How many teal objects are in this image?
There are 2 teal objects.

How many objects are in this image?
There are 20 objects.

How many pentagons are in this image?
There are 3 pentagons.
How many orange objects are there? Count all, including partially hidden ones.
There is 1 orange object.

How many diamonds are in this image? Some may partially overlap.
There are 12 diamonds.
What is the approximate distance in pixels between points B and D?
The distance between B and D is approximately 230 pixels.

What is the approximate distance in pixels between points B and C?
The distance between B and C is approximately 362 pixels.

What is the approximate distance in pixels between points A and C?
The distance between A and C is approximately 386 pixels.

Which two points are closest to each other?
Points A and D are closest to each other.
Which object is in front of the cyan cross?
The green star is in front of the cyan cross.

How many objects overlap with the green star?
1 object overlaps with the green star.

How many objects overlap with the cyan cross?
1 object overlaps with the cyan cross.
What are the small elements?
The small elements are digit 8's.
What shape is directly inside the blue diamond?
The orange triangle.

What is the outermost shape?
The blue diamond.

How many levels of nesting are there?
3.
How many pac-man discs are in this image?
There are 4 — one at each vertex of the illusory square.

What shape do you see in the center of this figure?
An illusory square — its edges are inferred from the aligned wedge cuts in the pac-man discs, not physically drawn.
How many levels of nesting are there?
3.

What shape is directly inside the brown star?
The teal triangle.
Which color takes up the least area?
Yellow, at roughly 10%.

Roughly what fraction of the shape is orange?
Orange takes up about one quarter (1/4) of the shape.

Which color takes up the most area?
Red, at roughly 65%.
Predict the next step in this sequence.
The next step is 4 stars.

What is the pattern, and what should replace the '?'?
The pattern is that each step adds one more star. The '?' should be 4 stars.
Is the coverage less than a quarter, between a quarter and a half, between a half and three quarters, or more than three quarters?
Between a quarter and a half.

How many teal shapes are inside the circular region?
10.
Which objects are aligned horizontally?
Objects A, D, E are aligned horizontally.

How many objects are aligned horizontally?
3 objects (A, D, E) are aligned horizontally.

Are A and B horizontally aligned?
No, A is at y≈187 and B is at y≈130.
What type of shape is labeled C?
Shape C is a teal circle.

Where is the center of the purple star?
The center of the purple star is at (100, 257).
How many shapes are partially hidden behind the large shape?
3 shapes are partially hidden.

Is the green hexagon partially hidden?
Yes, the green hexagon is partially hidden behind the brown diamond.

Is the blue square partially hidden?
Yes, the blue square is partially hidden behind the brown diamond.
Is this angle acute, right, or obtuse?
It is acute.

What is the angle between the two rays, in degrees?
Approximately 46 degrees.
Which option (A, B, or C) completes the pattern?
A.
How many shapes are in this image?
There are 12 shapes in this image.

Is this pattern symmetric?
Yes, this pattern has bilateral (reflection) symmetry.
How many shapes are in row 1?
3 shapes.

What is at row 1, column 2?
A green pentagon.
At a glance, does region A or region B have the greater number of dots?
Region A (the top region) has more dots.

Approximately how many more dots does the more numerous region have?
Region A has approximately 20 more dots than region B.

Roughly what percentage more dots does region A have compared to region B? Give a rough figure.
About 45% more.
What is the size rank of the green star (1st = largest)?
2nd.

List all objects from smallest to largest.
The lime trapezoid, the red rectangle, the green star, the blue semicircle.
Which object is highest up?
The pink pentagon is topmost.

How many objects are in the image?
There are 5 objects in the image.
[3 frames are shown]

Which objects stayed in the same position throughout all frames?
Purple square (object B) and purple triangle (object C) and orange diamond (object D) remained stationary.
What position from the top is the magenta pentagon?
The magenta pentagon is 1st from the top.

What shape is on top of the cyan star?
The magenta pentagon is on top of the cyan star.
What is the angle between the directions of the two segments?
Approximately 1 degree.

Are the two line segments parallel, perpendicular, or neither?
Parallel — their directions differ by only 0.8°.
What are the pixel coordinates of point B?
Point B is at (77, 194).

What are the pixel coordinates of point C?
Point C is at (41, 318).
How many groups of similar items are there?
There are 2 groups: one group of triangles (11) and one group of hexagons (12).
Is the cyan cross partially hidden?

▶ [Exercise goal] Repeat every line of the material exactly as given.

▶ [Output below]
How many teal objects are in this image?
There are 2 teal objects.

How many objects are in this image?
There are 20 objects.

How many pentagons are in this image?
There are 3 pentagons.
How many orange objects are there? Count all, including partially hidden ones.
There is 1 orange object.

How many diamonds are in this image? Some may partially overlap.
There are 12 diamonds.
What is the approximate distance in pixels between points B and D?
The distance between B and D is approximately 230 pixels.

What is the approximate distance in pixels between points B and C?
The distance between B and C is approximately 362 pixels.

What is the approximate distance in pixels between points A and C?
The distance between A and C is approximately 386 pixels.

Which two points are closest to each other?
Points A and D are closest to each other.
Which object is in front of the cyan cross?
The green star is in front of the cyan cross.

How many objects overlap with the green star?
1 object overlaps with the green star.

How many objects overlap with the cyan cross?
1 object overlaps with the cyan cross.
What are the small elements?
The small elements are digit 8's.
What shape is directly inside the blue diamond?
The orange triangle.

What is the outermost shape?
The blue diamond.

How many levels of nesting are there?
3.
How many pac-man discs are in this image?
There are 4 — one at each vertex of the illusory square.

What shape do you see in the center of this figure?
An illusory square — its edges are inferred from the aligned wedge cuts in the pac-man discs, not physically drawn.
How many levels of nesting are there?
3.

What shape is directly inside the brown star?
The teal triangle.
Which color takes up the least area?
Yellow, at roughly 10%.

Roughly what fraction of the shape is orange?
Orange takes up about one quarter (1/4) of the shape.

Which color takes up the most area?
Red, at roughly 65%.
Predict the next step in this sequence.
The next step is 4 stars.

What is the pattern, and what should replace the '?'?
The pattern is that each step adds one more star. The '?' should be 4 stars.
Is the coverage less than a quarter, between a quarter and a half, between a half and three quarters, or more than three quarters?
Between a quarter and a half.

How many teal shapes are inside the circular region?
10.
Which objects are aligned horizontally?
Objects A, D, E are aligned horizontally.

How many objects are aligned horizontally?
3 objects (A, D, E) are aligned horizontally.

Are A and B horizontally aligned?
No, A is at y≈187 and B is at y≈130.
What type of shape is labeled C?
Shape C is a teal circle.

Where is the center of the purple star?
The center of the purple star is at (100, 257).
How many shapes are partially hidden behind the large shape?
3 shapes are partially hidden.

Is the green hexagon partially hidden?
Yes, the green hexagon is partially hidden behind the brown diamond.

Is the blue square partially hidden?
Yes, the blue square is partially hidden behind the brown diamond.
Is this angle acute, right, or obtuse?
It is acute.

What is the angle between the two rays, in degrees?
Approximately 46 degrees.
Which option (A, B, or C) completes the pattern?
A.
How many shapes are in this image?
There are 12 shapes in this image.

Is this pattern symmetric?
Yes, this pattern has bilateral (reflection) symmetry.
How many shapes are in row 1?
3 shapes.

What is at row 1, column 2?
A green pentagon.
At a glance, does region A or region B have the greater number of dots?
Region A (the top region) has more dots.

Approximately how many more dots does the more numerous region have?
Region A has approximately 20 more dots than region B.

Roughly what percentage more dots does region A have compared to region B? Give a rough figure.
About 45% more.
What is the size rank of the green star (1st = largest)?
2nd.

List all objects from smallest to largest.
The lime trapezoid, the red rectangle, the green star, the blue semicircle.
Which object is highest up?
The pink pentagon is topmost.

How many objects are in the image?
There are 5 objects in the image.
[3 frames are shown]

Which objects stayed in the same position throughout all frames?
Purple square (object B) and purple triangle (object C) and orange diamond (object D) remained stationary.
What position from the top is the magenta pentagon?
The magenta pentagon is 1st from the top.

What shape is on top of the cyan star?
The magenta pentagon is on top of the cyan star.
What is the angle between the directions of the two segments?
Approximately 1 degree.

Are the two line segments parallel, perpendicular, or neither?
Parallel — their directions differ by only 0.8°.
What are the pixel coordinates of point B?
Point B is at (77, 194).

What are the pixel coordinates of point C?
Point C is at (41, 318).
How many groups of similar items are there?
There are 2 groups: one group of triangles (11) and one group of hexagons (12).
Is the cyan cross partially hidden?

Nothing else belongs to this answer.